▸ **Instruction**:
Reproduce the material in full, exactly as written.

▸ **Items**:

******

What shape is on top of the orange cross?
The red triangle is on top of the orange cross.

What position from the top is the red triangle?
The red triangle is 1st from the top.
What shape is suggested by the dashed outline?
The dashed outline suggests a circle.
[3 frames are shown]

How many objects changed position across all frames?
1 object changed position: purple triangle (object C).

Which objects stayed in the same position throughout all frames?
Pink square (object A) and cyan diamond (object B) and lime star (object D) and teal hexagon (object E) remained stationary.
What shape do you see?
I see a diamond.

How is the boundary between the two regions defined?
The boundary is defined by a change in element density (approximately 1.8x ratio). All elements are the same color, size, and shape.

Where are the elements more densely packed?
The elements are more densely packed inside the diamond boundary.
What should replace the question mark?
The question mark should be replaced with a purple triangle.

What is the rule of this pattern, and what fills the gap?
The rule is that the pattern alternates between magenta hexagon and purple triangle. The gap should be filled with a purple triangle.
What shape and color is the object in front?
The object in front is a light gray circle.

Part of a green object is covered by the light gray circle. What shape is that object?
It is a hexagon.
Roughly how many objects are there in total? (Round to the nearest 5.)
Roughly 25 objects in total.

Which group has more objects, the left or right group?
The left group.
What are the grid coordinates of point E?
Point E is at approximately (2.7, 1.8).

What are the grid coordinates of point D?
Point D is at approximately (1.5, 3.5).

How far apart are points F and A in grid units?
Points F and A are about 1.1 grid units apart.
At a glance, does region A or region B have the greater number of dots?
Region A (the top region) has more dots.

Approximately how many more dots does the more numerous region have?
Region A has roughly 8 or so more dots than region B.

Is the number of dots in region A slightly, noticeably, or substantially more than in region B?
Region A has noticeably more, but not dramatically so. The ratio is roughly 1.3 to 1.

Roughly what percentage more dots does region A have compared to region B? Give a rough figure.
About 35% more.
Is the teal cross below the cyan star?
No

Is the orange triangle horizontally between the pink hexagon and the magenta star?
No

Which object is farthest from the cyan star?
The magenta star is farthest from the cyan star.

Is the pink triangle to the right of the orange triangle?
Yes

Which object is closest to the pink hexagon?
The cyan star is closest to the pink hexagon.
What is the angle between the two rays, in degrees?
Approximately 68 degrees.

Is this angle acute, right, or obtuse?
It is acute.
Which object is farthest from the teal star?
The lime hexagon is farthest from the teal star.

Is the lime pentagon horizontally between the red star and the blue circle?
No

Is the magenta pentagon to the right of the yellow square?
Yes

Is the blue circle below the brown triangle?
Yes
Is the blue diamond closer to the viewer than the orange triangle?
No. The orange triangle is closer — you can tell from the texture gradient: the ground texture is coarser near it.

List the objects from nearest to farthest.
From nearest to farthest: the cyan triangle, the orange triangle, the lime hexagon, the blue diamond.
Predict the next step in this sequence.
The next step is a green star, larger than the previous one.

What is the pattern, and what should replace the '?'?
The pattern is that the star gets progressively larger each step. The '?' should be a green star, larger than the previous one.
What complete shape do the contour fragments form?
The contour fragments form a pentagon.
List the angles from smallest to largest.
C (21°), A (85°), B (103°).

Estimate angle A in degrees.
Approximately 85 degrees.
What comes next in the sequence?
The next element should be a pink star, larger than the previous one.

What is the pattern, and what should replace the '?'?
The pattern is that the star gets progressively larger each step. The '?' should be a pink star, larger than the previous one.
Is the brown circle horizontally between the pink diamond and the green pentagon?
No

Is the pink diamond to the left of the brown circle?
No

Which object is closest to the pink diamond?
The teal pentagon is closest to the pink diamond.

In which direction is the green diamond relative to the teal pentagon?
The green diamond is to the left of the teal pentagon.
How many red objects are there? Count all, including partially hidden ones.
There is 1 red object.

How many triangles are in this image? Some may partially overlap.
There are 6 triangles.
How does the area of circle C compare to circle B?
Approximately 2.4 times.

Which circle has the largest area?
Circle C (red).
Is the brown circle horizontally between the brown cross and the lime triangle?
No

******

▸ **Exercise answer**:
What shape is on top of the orange cross?
The red triangle is on top of the orange cross.

What position from the top is the red triangle?
The red triangle is 1st from the top.
What shape is suggested by the dashed outline?
The dashed outline suggests a circle.
[3 frames are shown]

How many objects changed position across all frames?
1 object changed position: purple triangle (object C).

Which objects stayed in the same position throughout all frames?
Pink square (object A) and cyan diamond (object B) and lime star (object D) and teal hexagon (object E) remained stationary.
What shape do you see?
I see a diamond.

How is the boundary between the two regions defined?
The boundary is defined by a change in element density (approximately 1.8x ratio). All elements are the same color, size, and shape.

Where are the elements more densely packed?
The elements are more densely packed inside the diamond boundary.
What should replace the question mark?
The question mark should be replaced with a purple triangle.

What is the rule of this pattern, and what fills the gap?
The rule is that the pattern alternates between magenta hexagon and purple triangle. The gap should be filled with a purple triangle.
What shape and color is the object in front?
The object in front is a light gray circle.

Part of a green object is covered by the light gray circle. What shape is that object?
It is a hexagon.
Roughly how many objects are there in total? (Round to the nearest 5.)
Roughly 25 objects in total.

Which group has more objects, the left or right group?
The left group.
What are the grid coordinates of point E?
Point E is at approximately (2.7, 1.8).

What are the grid coordinates of point D?
Point D is at approximately (1.5, 3.5).

How far apart are points F and A in grid units?
Points F and A are about 1.1 grid units apart.
At a glance, does region A or region B have the greater number of dots?
Region A (the top region) has more dots.

Approximately how many more dots does the more numerous region have?
Region A has roughly 8 or so more dots than region B.

Is the number of dots in region A slightly, noticeably, or substantially more than in region B?
Region A has noticeably more, but not dramatically so. The ratio is roughly 1.3 to 1.

Roughly what percentage more dots does region A have compared to region B? Give a rough figure.
About 35% more.
Is the teal cross below the cyan star?
No

Is the orange triangle horizontally between the pink hexagon and the magenta star?
No

Which object is farthest from the cyan star?
The magenta star is farthest from the cyan star.

Is the pink triangle to the right of the orange triangle?
Yes

Which object is closest to the pink hexagon?
The cyan star is closest to the pink hexagon.
What is the angle between the two rays, in degrees?
Approximately 68 degrees.

Is this angle acute, right, or obtuse?
It is acute.
Which object is farthest from the teal star?
The lime hexagon is farthest from the teal star.

Is the lime pentagon horizontally between the red star and the blue circle?
No

Is the magenta pentagon to the right of the yellow square?
Yes

Is the blue circle below the brown triangle?
Yes
Is the blue diamond closer to the viewer than the orange triangle?
No. The orange triangle is closer — you can tell from the texture gradient: the ground texture is coarser near it.

List the objects from nearest to farthest.
From nearest to farthest: the cyan triangle, the orange triangle, the lime hexagon, the blue diamond.
Predict the next step in this sequence.
The next step is a green star, larger than the previous one.

What is the pattern, and what should replace the '?'?
The pattern is that the star gets progressively larger each step. The '?' should be a green star, larger than the previous one.
What complete shape do the contour fragments form?
The contour fragments form a pentagon.
List the angles from smallest to largest.
C (21°), A (85°), B (103°).

Estimate angle A in degrees.
Approximately 85 degrees.
What comes next in the sequence?
The next element should be a pink star, larger than the previous one.

What is the pattern, and what should replace the '?'?
The pattern is that the star gets progressively larger each step. The '?' should be a pink star, larger than the previous one.
Is the brown circle horizontally between the pink diamond and the green pentagon?
No

Is the pink diamond to the left of the brown circle?
No

Which object is closest to the pink diamond?
The teal pentagon is closest to the pink diamond.

In which direction is the green diamond relative to the teal pentagon?
The green diamond is to the left of the teal pentagon.
How many red objects are there? Count all, including partially hidden ones.
There is 1 red object.

How many triangles are in this image? Some may partially overlap.
There are 6 triangles.
How does the area of circle C compare to circle B?
Approximately 2.4 times.

Which circle has the largest area?
Circle C (red).
Is the brown circle horizontally between the brown cross and the lime triangle?
No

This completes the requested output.